◆ Data entries

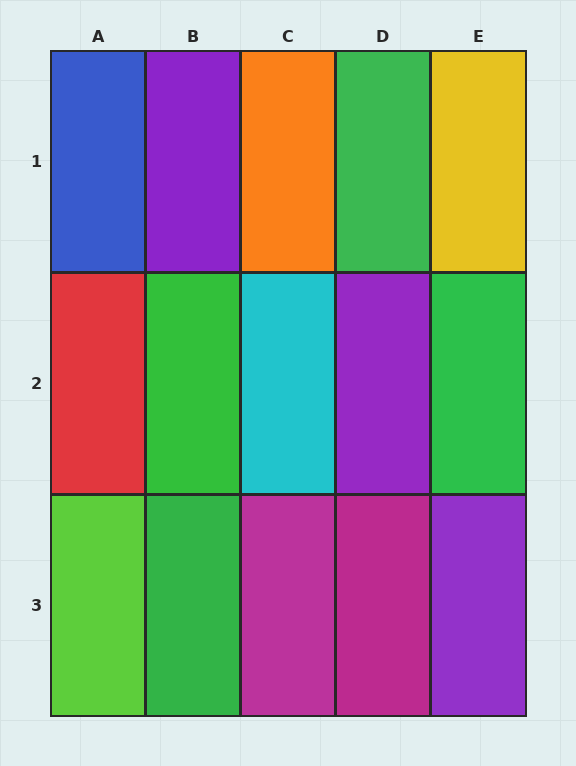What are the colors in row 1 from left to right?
Blue, purple, orange, green, yellow.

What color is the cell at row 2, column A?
Red.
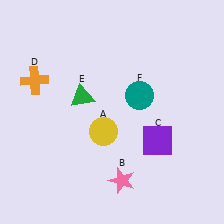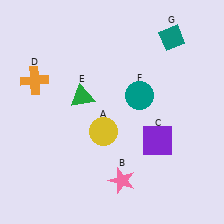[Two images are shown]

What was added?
A teal diamond (G) was added in Image 2.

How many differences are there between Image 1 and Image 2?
There is 1 difference between the two images.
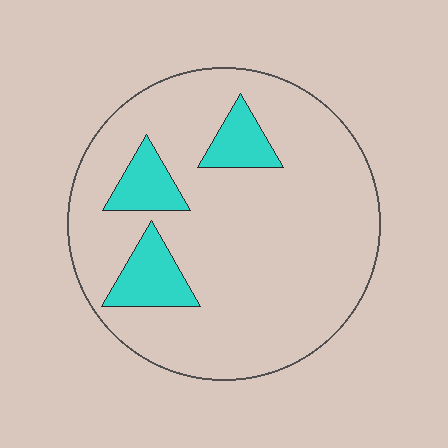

◆ Required task
Without the pictures, reproduce every line of the records above exactly.

◆ Full output
What are the colors in row 1 from left to right?
Blue, purple, orange, green, yellow.

What color is the cell at row 2, column A?
Red.
[Two images are shown]

What was added?
A teal diamond (G) was added in Image 2.

How many differences are there between Image 1 and Image 2?
There is 1 difference between the two images.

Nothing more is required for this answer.